_Dataset records_.
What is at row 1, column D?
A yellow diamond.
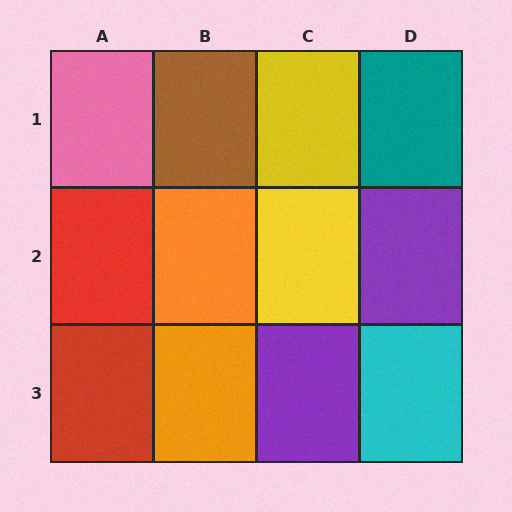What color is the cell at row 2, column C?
Yellow.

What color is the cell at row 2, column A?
Red.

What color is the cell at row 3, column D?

_Exercise description_. Print from the line containing "What color is the cell at row 2, column A?" to the last line above, exactly as written.

_Answer for this exercise_.
What color is the cell at row 2, column A?
Red.

What color is the cell at row 3, column D?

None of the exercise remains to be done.